◆ EXERCISE INSTRUCTIONS ◆
Return the records that follow unaltered. Omit every picture.

◆ RECORDS FOR THE TASK ◆
• • •
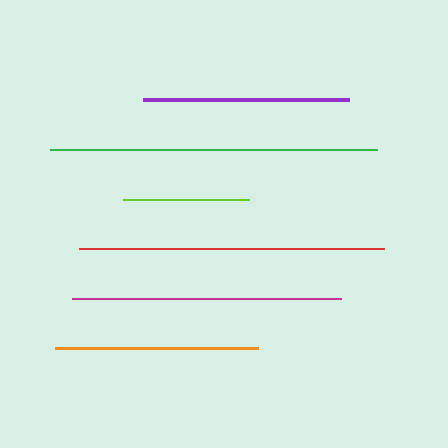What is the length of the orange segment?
The orange segment is approximately 203 pixels long.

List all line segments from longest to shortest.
From longest to shortest: green and red (about equal), magenta, purple and orange (about equal), lime.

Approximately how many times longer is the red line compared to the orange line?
The red line is approximately 1.5 times the length of the orange line.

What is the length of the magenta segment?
The magenta segment is approximately 269 pixels long.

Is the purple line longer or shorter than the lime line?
The purple line is longer than the lime line.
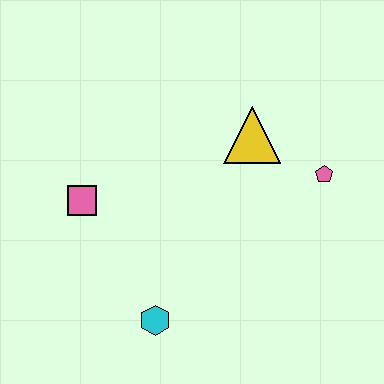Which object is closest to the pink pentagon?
The yellow triangle is closest to the pink pentagon.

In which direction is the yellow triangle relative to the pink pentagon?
The yellow triangle is to the left of the pink pentagon.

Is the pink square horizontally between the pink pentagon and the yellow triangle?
No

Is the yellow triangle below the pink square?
No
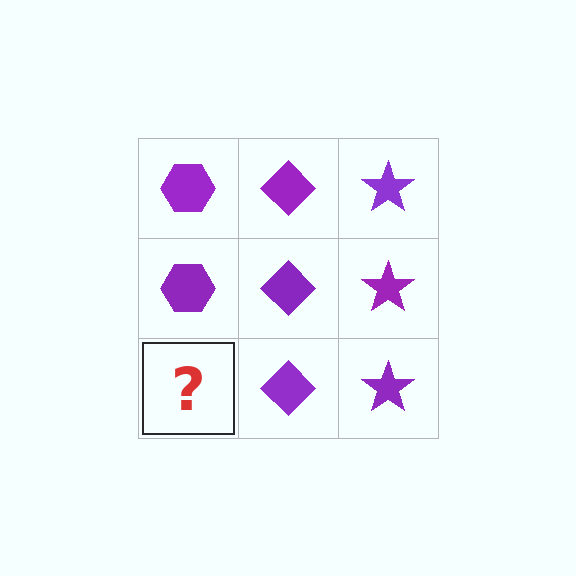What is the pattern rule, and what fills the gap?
The rule is that each column has a consistent shape. The gap should be filled with a purple hexagon.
• • •
◆ OUTPUT ◆
What is the length of the orange segment?
The orange segment is approximately 203 pixels long.

List all line segments from longest to shortest.
From longest to shortest: green and red (about equal), magenta, purple and orange (about equal), lime.

Approximately how many times longer is the red line compared to the orange line?
The red line is approximately 1.5 times the length of the orange line.

What is the length of the magenta segment?
The magenta segment is approximately 269 pixels long.

Is the purple line longer or shorter than the lime line?
The purple line is longer than the lime line.
Which object is closest to the pink pentagon?
The yellow triangle is closest to the pink pentagon.

In which direction is the yellow triangle relative to the pink pentagon?
The yellow triangle is to the left of the pink pentagon.

Is the pink square horizontally between the pink pentagon and the yellow triangle?
No

Is the yellow triangle below the pink square?
No
What is the pattern rule, and what fills the gap?
The rule is that each column has a consistent shape. The gap should be filled with a purple hexagon.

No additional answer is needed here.